#### [Your task]
Images embedded in the records are excluded; print everything else exactly as given.

#### [Information provided]
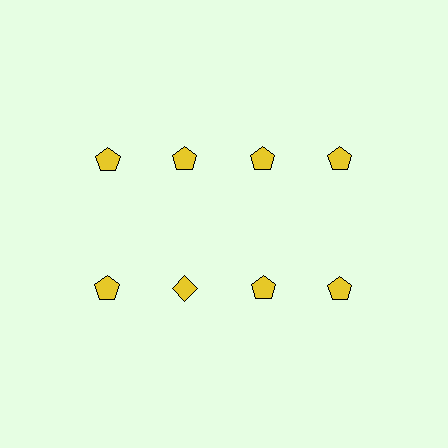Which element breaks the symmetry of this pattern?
The yellow diamond in the second row, second from left column breaks the symmetry. All other shapes are yellow pentagons.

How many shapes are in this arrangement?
There are 8 shapes arranged in a grid pattern.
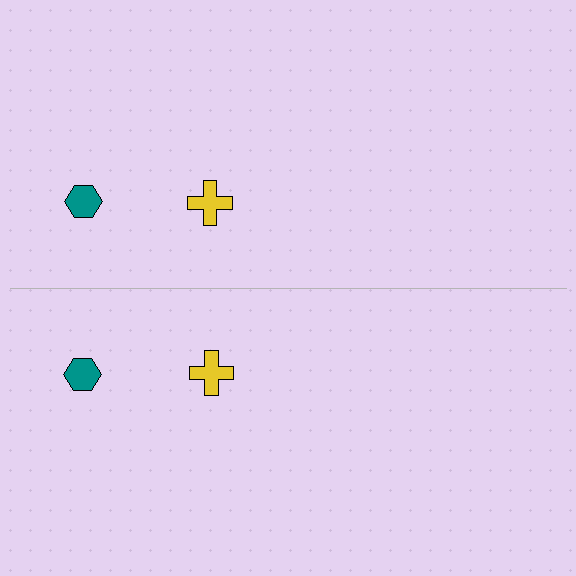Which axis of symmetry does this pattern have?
The pattern has a horizontal axis of symmetry running through the center of the image.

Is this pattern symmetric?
Yes, this pattern has bilateral (reflection) symmetry.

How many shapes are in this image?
There are 4 shapes in this image.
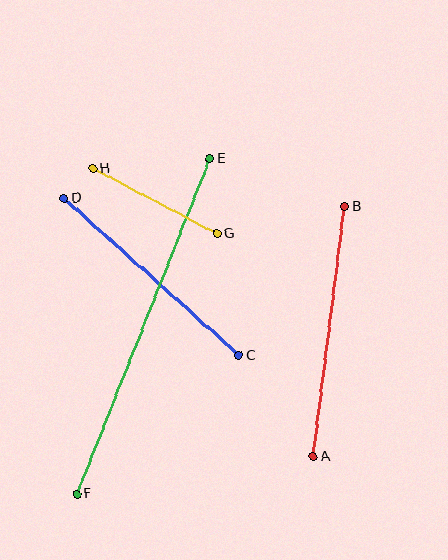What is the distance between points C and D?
The distance is approximately 235 pixels.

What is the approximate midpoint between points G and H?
The midpoint is at approximately (155, 201) pixels.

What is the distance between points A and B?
The distance is approximately 252 pixels.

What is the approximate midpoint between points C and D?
The midpoint is at approximately (152, 277) pixels.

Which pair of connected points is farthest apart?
Points E and F are farthest apart.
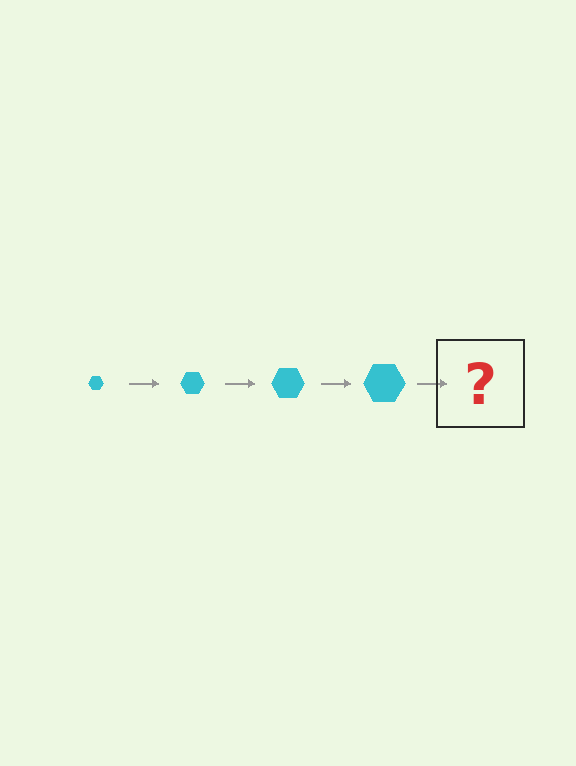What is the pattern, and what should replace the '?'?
The pattern is that the hexagon gets progressively larger each step. The '?' should be a cyan hexagon, larger than the previous one.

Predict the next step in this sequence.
The next step is a cyan hexagon, larger than the previous one.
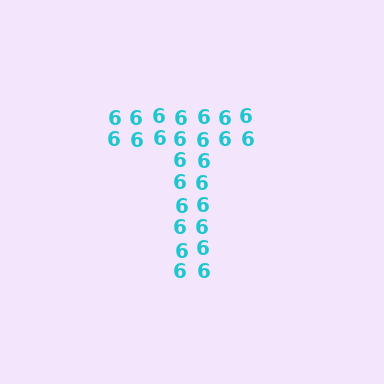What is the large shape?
The large shape is the letter T.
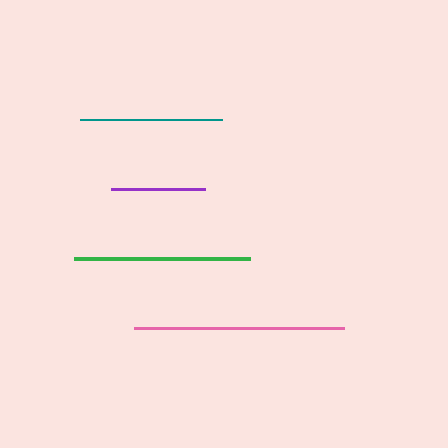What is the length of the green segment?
The green segment is approximately 176 pixels long.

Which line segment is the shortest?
The purple line is the shortest at approximately 94 pixels.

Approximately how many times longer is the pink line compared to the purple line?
The pink line is approximately 2.2 times the length of the purple line.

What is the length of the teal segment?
The teal segment is approximately 142 pixels long.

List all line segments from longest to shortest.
From longest to shortest: pink, green, teal, purple.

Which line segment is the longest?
The pink line is the longest at approximately 210 pixels.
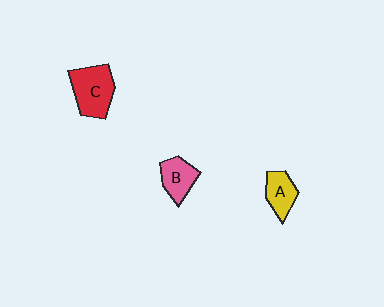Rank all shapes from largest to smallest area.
From largest to smallest: C (red), B (pink), A (yellow).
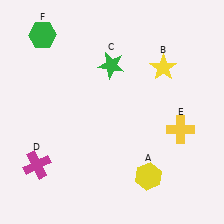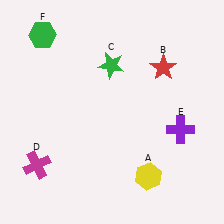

#### [Final result]
Which element breaks the symmetry of this pattern?
The yellow diamond in the second row, second from left column breaks the symmetry. All other shapes are yellow pentagons.

How many shapes are in this arrangement?
There are 8 shapes arranged in a grid pattern.
Which axis of symmetry does this pattern have?
The pattern has a horizontal axis of symmetry running through the center of the image.

Is this pattern symmetric?
Yes, this pattern has bilateral (reflection) symmetry.

How many shapes are in this image?
There are 4 shapes in this image.
What is the distance between points C and D?
The distance is approximately 235 pixels.

What is the approximate midpoint between points G and H?
The midpoint is at approximately (155, 201) pixels.

What is the distance between points A and B?
The distance is approximately 252 pixels.

What is the approximate midpoint between points C and D?
The midpoint is at approximately (152, 277) pixels.

Which pair of connected points is farthest apart?
Points E and F are farthest apart.
What is the pattern, and what should replace the '?'?
The pattern is that the hexagon gets progressively larger each step. The '?' should be a cyan hexagon, larger than the previous one.

Predict the next step in this sequence.
The next step is a cyan hexagon, larger than the previous one.
What is the large shape?
The large shape is the letter T.
What is the length of the green segment?
The green segment is approximately 176 pixels long.

Which line segment is the shortest?
The purple line is the shortest at approximately 94 pixels.

Approximately how many times longer is the pink line compared to the purple line?
The pink line is approximately 2.2 times the length of the purple line.

What is the length of the teal segment?
The teal segment is approximately 142 pixels long.

List all line segments from longest to shortest.
From longest to shortest: pink, green, teal, purple.

Which line segment is the longest?
The pink line is the longest at approximately 210 pixels.
Rank all shapes from largest to smallest area.
From largest to smallest: C (red), B (pink), A (yellow).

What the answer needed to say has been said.